Quote, word for word, the line containing "What is the size" and all lines that follow it to the end of the records, with no pictures.
Start of Provided entries
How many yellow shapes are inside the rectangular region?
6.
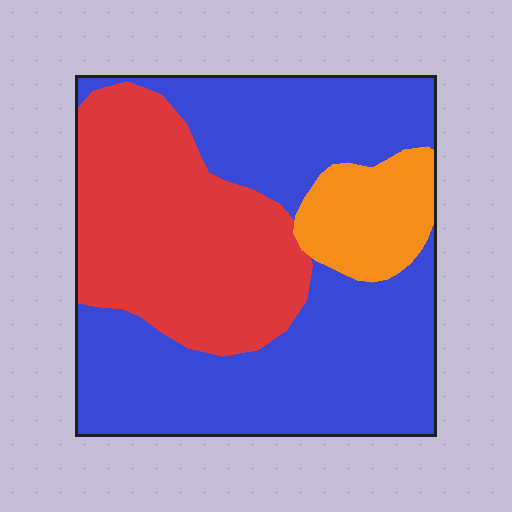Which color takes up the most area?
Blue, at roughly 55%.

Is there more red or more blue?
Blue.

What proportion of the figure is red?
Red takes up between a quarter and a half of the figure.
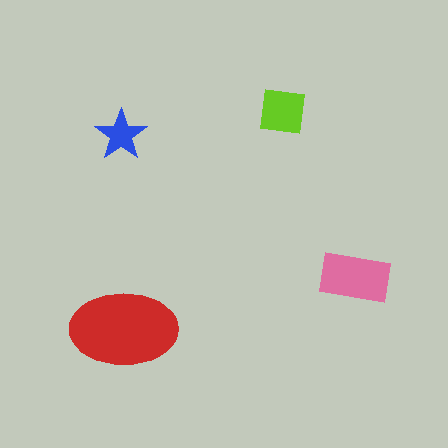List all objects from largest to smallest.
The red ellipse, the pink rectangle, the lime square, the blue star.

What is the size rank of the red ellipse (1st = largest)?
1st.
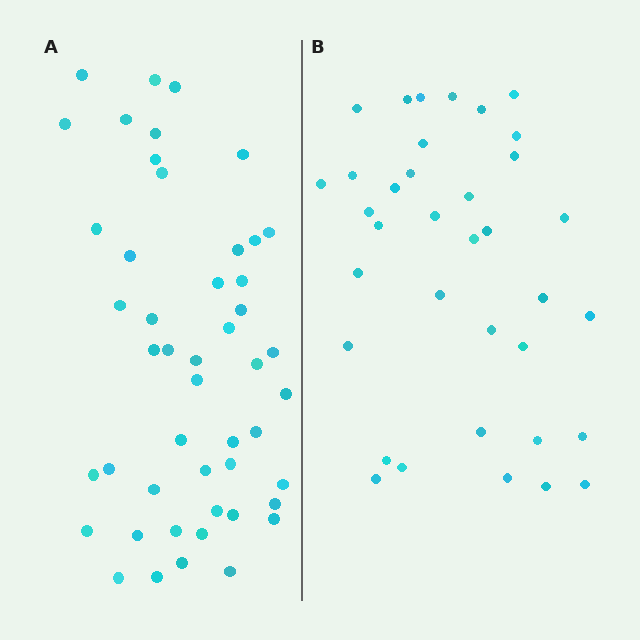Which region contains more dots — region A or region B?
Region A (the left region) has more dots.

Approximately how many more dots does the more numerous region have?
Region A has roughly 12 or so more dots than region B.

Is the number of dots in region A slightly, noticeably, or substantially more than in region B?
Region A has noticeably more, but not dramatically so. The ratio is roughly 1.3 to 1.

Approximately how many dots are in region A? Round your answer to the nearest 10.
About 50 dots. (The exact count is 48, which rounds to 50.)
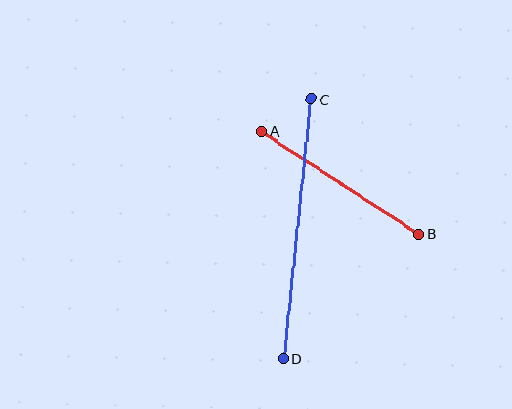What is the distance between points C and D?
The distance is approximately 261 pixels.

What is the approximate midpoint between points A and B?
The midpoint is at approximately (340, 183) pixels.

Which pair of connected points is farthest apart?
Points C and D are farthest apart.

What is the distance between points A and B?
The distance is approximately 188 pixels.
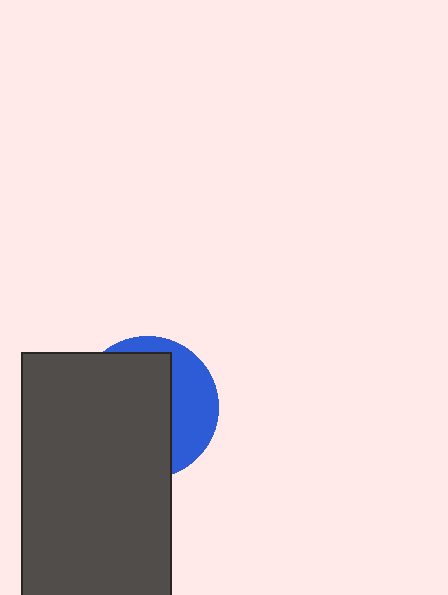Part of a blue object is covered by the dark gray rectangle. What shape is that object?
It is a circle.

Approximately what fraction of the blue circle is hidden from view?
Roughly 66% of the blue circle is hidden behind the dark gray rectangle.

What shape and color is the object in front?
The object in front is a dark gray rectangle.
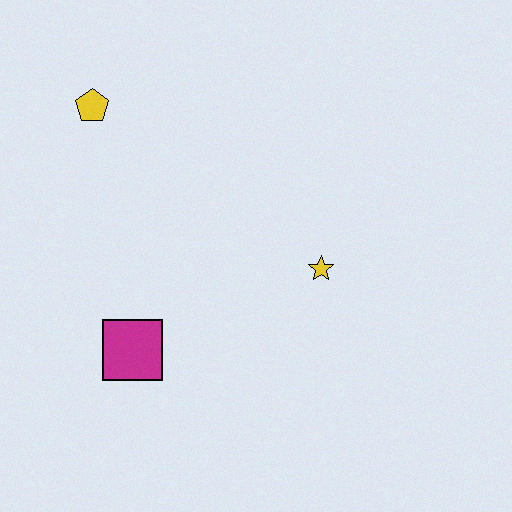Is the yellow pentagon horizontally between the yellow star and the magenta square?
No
End of Provided entries
● **Correct answer**:
What is the size rank of the red ellipse (1st = largest)?
1st.
Which region contains more dots — region A or region B?
Region A (the left region) has more dots.

Approximately how many more dots does the more numerous region have?
Region A has roughly 12 or so more dots than region B.

Is the number of dots in region A slightly, noticeably, or substantially more than in region B?
Region A has noticeably more, but not dramatically so. The ratio is roughly 1.3 to 1.

Approximately how many dots are in region A? Round your answer to the nearest 10.
About 50 dots. (The exact count is 48, which rounds to 50.)
What is the distance between points C and D?
The distance is approximately 261 pixels.

What is the approximate midpoint between points A and B?
The midpoint is at approximately (340, 183) pixels.

Which pair of connected points is farthest apart?
Points C and D are farthest apart.

What is the distance between points A and B?
The distance is approximately 188 pixels.
Part of a blue object is covered by the dark gray rectangle. What shape is that object?
It is a circle.

Approximately what fraction of the blue circle is hidden from view?
Roughly 66% of the blue circle is hidden behind the dark gray rectangle.

What shape and color is the object in front?
The object in front is a dark gray rectangle.
Is the yellow pentagon horizontally between the yellow star and the magenta square?
No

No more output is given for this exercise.